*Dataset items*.
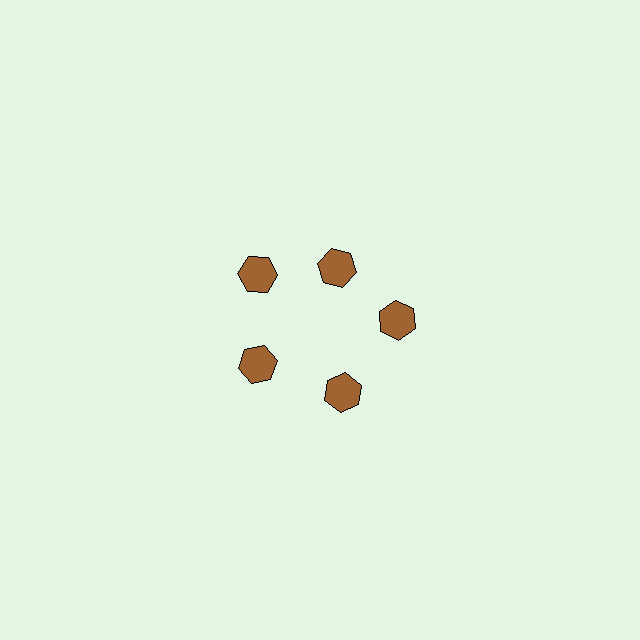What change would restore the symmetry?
The symmetry would be restored by moving it outward, back onto the ring so that all 5 hexagons sit at equal angles and equal distance from the center.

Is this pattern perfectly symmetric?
No. The 5 brown hexagons are arranged in a ring, but one element near the 1 o'clock position is pulled inward toward the center, breaking the 5-fold rotational symmetry.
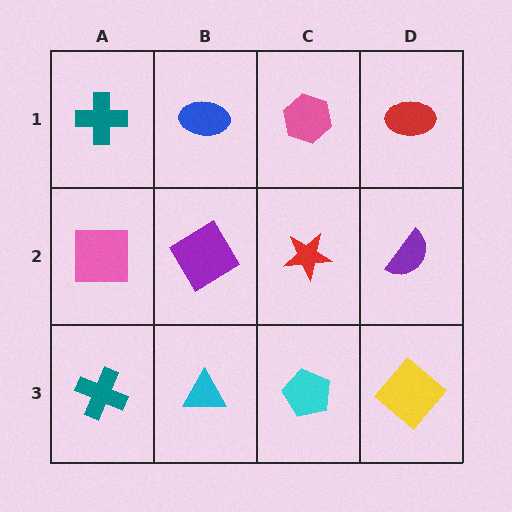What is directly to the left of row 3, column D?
A cyan pentagon.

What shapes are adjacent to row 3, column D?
A purple semicircle (row 2, column D), a cyan pentagon (row 3, column C).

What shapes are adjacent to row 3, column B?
A purple diamond (row 2, column B), a teal cross (row 3, column A), a cyan pentagon (row 3, column C).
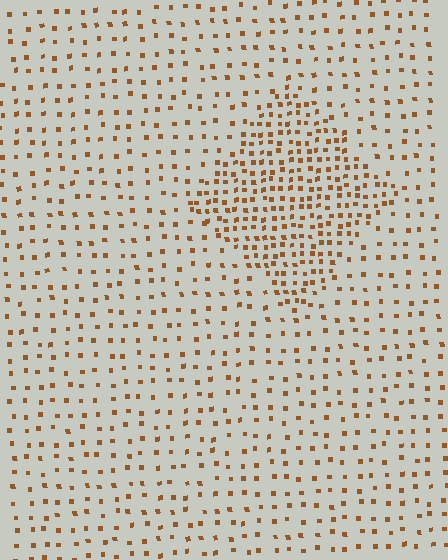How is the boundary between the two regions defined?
The boundary is defined by a change in element density (approximately 2.4x ratio). All elements are the same color, size, and shape.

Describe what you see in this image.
The image contains small brown elements arranged at two different densities. A diamond-shaped region is visible where the elements are more densely packed than the surrounding area.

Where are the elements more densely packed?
The elements are more densely packed inside the diamond boundary.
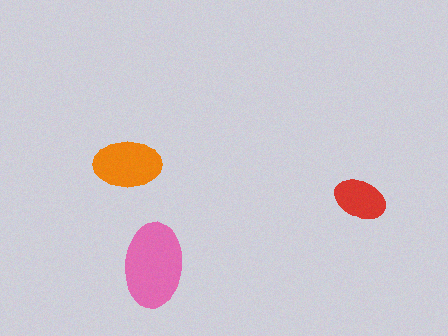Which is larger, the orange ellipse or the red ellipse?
The orange one.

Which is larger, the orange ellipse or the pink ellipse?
The pink one.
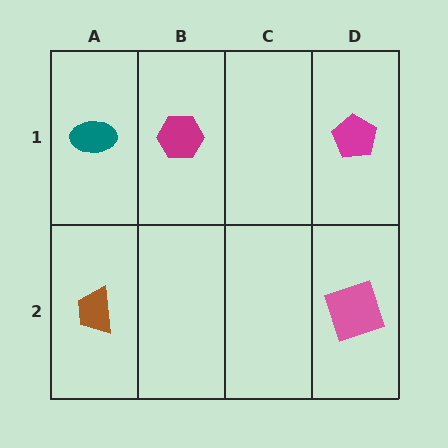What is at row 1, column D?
A magenta pentagon.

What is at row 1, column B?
A magenta hexagon.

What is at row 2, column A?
A brown trapezoid.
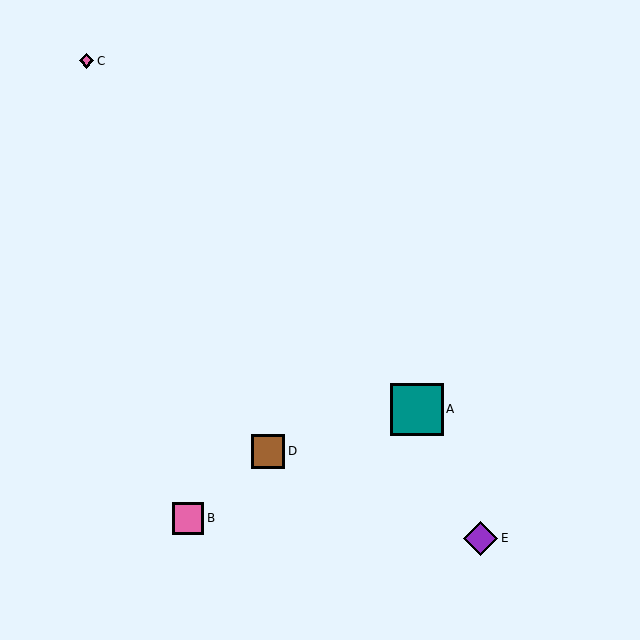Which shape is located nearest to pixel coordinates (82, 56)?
The pink diamond (labeled C) at (87, 61) is nearest to that location.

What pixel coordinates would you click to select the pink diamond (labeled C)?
Click at (87, 61) to select the pink diamond C.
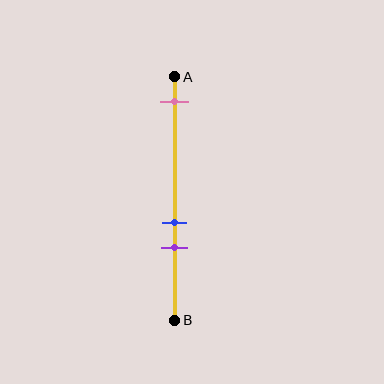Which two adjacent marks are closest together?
The blue and purple marks are the closest adjacent pair.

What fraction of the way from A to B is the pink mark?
The pink mark is approximately 10% (0.1) of the way from A to B.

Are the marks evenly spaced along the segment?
No, the marks are not evenly spaced.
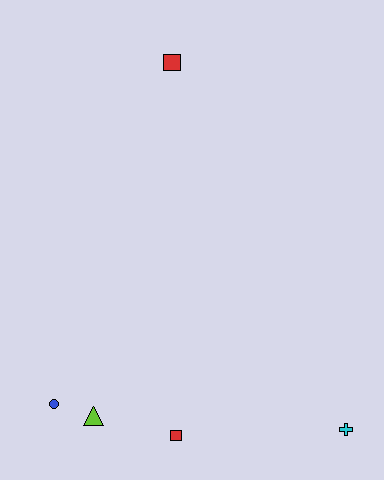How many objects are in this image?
There are 5 objects.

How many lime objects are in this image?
There is 1 lime object.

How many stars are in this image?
There are no stars.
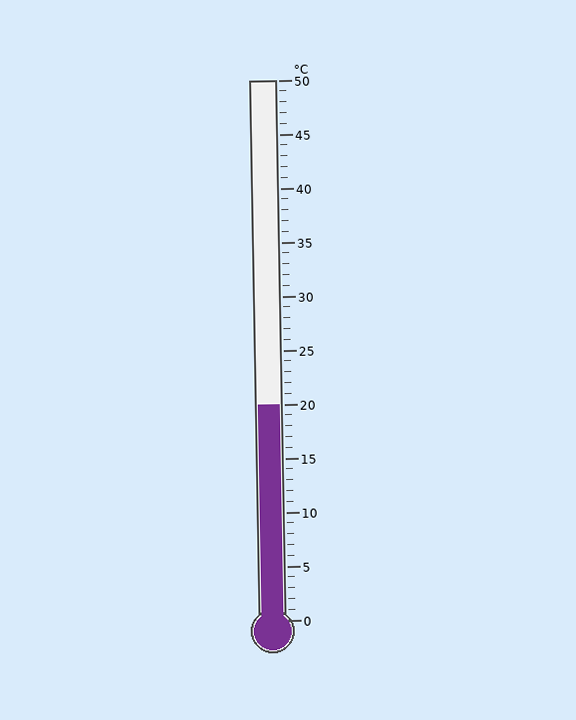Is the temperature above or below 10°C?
The temperature is above 10°C.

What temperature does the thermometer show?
The thermometer shows approximately 20°C.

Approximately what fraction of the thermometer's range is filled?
The thermometer is filled to approximately 40% of its range.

*WHAT TO PRODUCE*.
Output exactly the lines from the one containing "Are the marks" through the last line of the records above, both included, leaving out any pictures.

*TASK RESULT*.
Are the marks evenly spaced along the segment?
No, the marks are not evenly spaced.
How many objects are in this image?
There are 5 objects.

How many lime objects are in this image?
There is 1 lime object.

How many stars are in this image?
There are no stars.
Is the temperature above or below 10°C?
The temperature is above 10°C.

What temperature does the thermometer show?
The thermometer shows approximately 20°C.

Approximately what fraction of the thermometer's range is filled?
The thermometer is filled to approximately 40% of its range.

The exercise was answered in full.